--- Start Data for this task ---

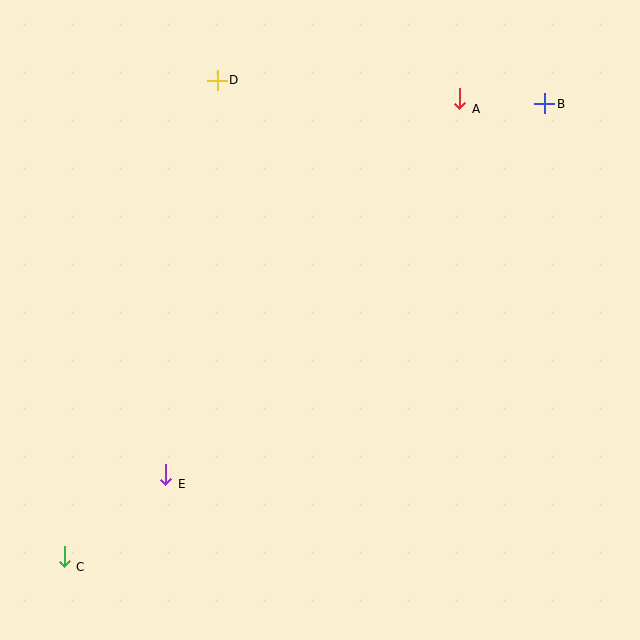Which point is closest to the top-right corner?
Point B is closest to the top-right corner.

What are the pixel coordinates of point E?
Point E is at (166, 484).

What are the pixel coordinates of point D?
Point D is at (217, 80).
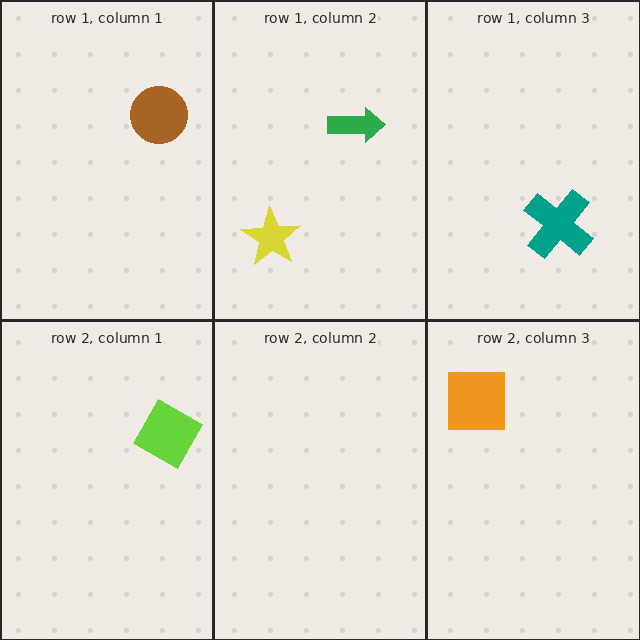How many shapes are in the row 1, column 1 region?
1.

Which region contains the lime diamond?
The row 2, column 1 region.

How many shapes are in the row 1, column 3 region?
1.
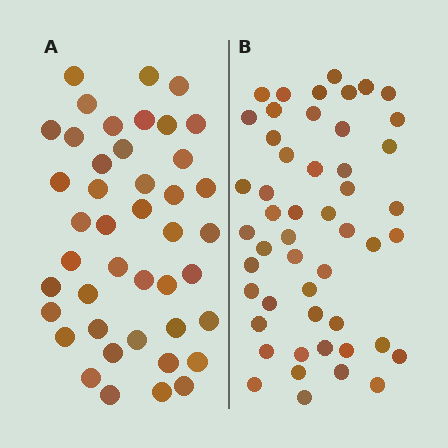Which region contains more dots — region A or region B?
Region B (the right region) has more dots.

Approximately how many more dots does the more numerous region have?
Region B has roughly 8 or so more dots than region A.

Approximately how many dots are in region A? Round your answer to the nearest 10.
About 40 dots. (The exact count is 43, which rounds to 40.)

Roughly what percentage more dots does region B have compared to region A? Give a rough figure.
About 15% more.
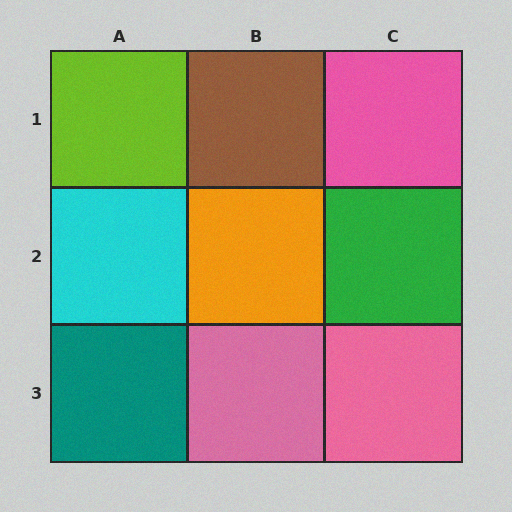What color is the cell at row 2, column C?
Green.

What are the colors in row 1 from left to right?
Lime, brown, pink.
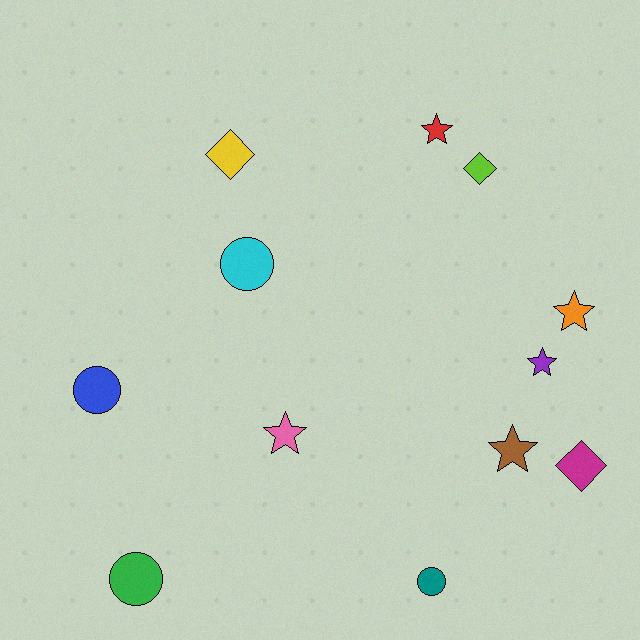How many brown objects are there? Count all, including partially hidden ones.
There is 1 brown object.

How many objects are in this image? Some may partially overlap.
There are 12 objects.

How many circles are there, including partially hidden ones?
There are 4 circles.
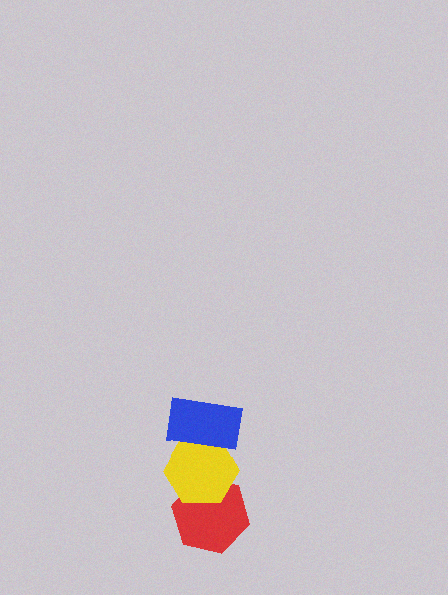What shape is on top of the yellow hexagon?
The blue rectangle is on top of the yellow hexagon.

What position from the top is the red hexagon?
The red hexagon is 3rd from the top.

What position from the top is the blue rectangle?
The blue rectangle is 1st from the top.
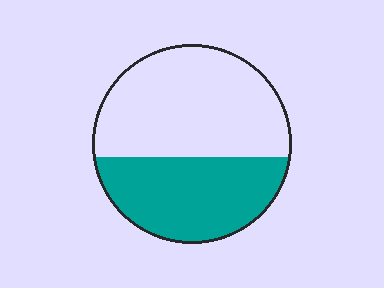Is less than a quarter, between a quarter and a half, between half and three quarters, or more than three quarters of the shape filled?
Between a quarter and a half.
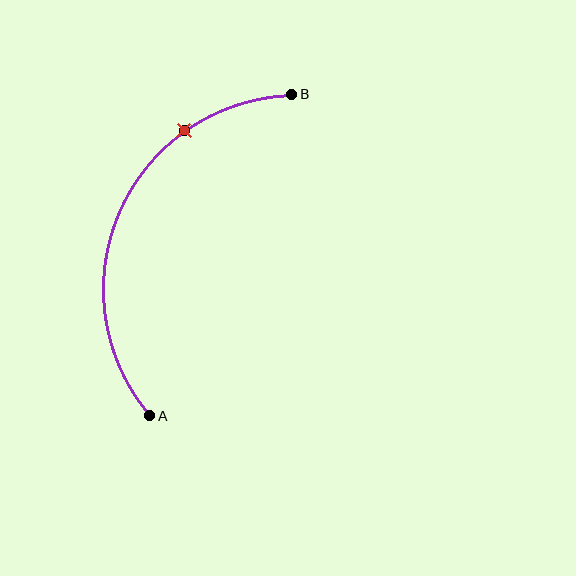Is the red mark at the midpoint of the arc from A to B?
No. The red mark lies on the arc but is closer to endpoint B. The arc midpoint would be at the point on the curve equidistant along the arc from both A and B.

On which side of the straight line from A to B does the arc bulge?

--- End Data for this task ---

Working from the material above, transcribe it exactly while omitting pictures.

Complete output →
Which point is closest to the top-right corner?
Point B is closest to the top-right corner.

What are the pixel coordinates of point E?
Point E is at (166, 484).

What are the pixel coordinates of point D?
Point D is at (217, 80).
How many shapes are in the row 1, column 1 region?
1.

Which region contains the lime diamond?
The row 2, column 1 region.

How many shapes are in the row 1, column 3 region?
1.
Which region contains more dots — region A or region B?
Region B (the right region) has more dots.

Approximately how many more dots does the more numerous region have?
Region B has roughly 8 or so more dots than region A.

Approximately how many dots are in region A? Round your answer to the nearest 10.
About 40 dots. (The exact count is 43, which rounds to 40.)

Roughly what percentage more dots does region B have compared to region A? Give a rough figure.
About 15% more.
What color is the cell at row 2, column C?
Green.

What are the colors in row 1 from left to right?
Lime, brown, pink.
How many brown objects are there? Count all, including partially hidden ones.
There is 1 brown object.

How many objects are in this image? Some may partially overlap.
There are 12 objects.

How many circles are there, including partially hidden ones?
There are 4 circles.
What shape is on top of the yellow hexagon?
The blue rectangle is on top of the yellow hexagon.

What position from the top is the red hexagon?
The red hexagon is 3rd from the top.

What position from the top is the blue rectangle?
The blue rectangle is 1st from the top.
Is less than a quarter, between a quarter and a half, between half and three quarters, or more than three quarters of the shape filled?
Between a quarter and a half.
Is the red mark at the midpoint of the arc from A to B?
No. The red mark lies on the arc but is closer to endpoint B. The arc midpoint would be at the point on the curve equidistant along the arc from both A and B.

On which side of the straight line from A to B does the arc bulge?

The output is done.